▸ Data for the task:
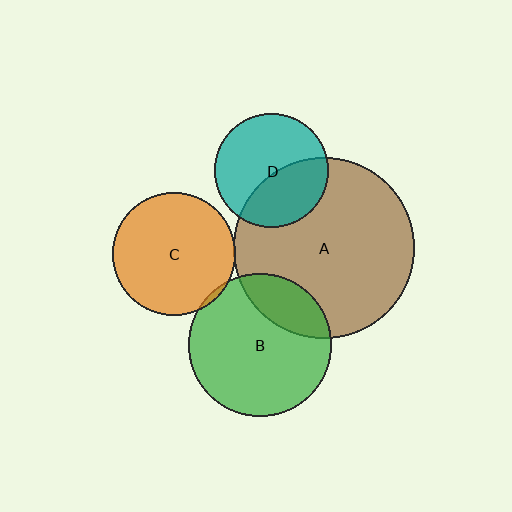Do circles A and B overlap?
Yes.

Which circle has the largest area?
Circle A (brown).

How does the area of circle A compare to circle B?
Approximately 1.6 times.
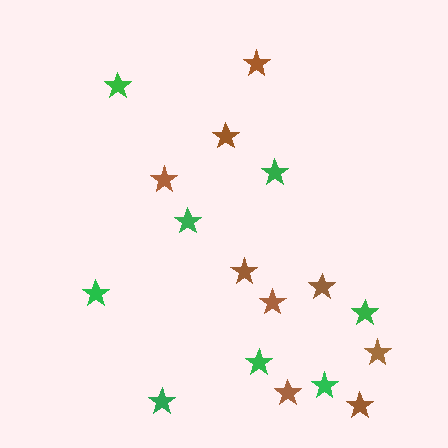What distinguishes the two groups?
There are 2 groups: one group of brown stars (9) and one group of green stars (8).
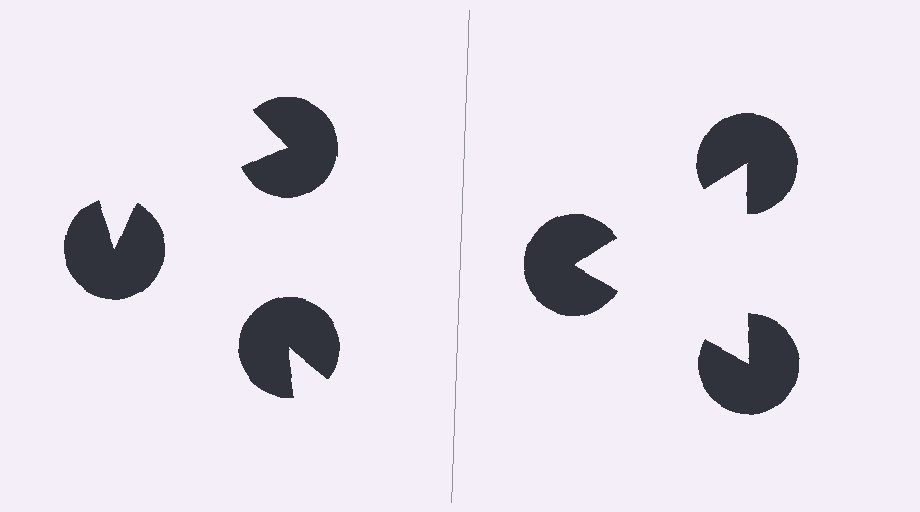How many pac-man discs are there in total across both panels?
6 — 3 on each side.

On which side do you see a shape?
An illusory triangle appears on the right side. On the left side the wedge cuts are rotated, so no coherent shape forms.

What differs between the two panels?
The pac-man discs are positioned identically on both sides; only the wedge orientations differ. On the right they align to a triangle; on the left they are misaligned.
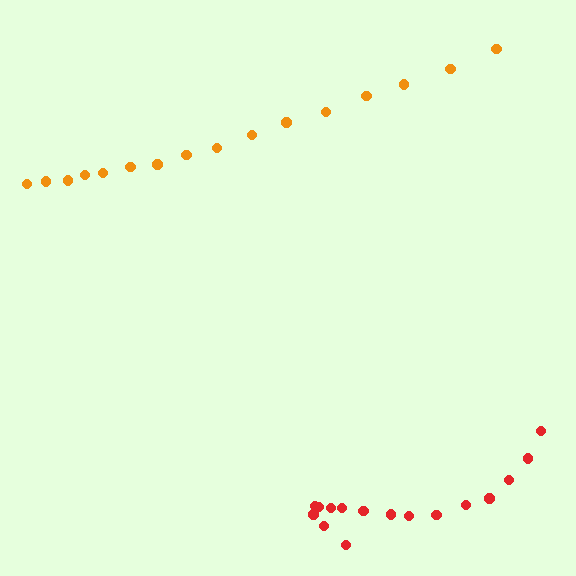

▸ To be done: Copy every entry word for word, but omit the pictures.

▸ Finished task:
Do circles A and B overlap?
Yes.

Which circle has the largest area?
Circle A (brown).

How does the area of circle A compare to circle B?
Approximately 1.6 times.
What distinguishes the two groups?
There are 2 groups: one group of brown stars (9) and one group of green stars (8).
How many pac-man discs are there in total across both panels?
6 — 3 on each side.

On which side do you see a shape?
An illusory triangle appears on the right side. On the left side the wedge cuts are rotated, so no coherent shape forms.

What differs between the two panels?
The pac-man discs are positioned identically on both sides; only the wedge orientations differ. On the right they align to a triangle; on the left they are misaligned.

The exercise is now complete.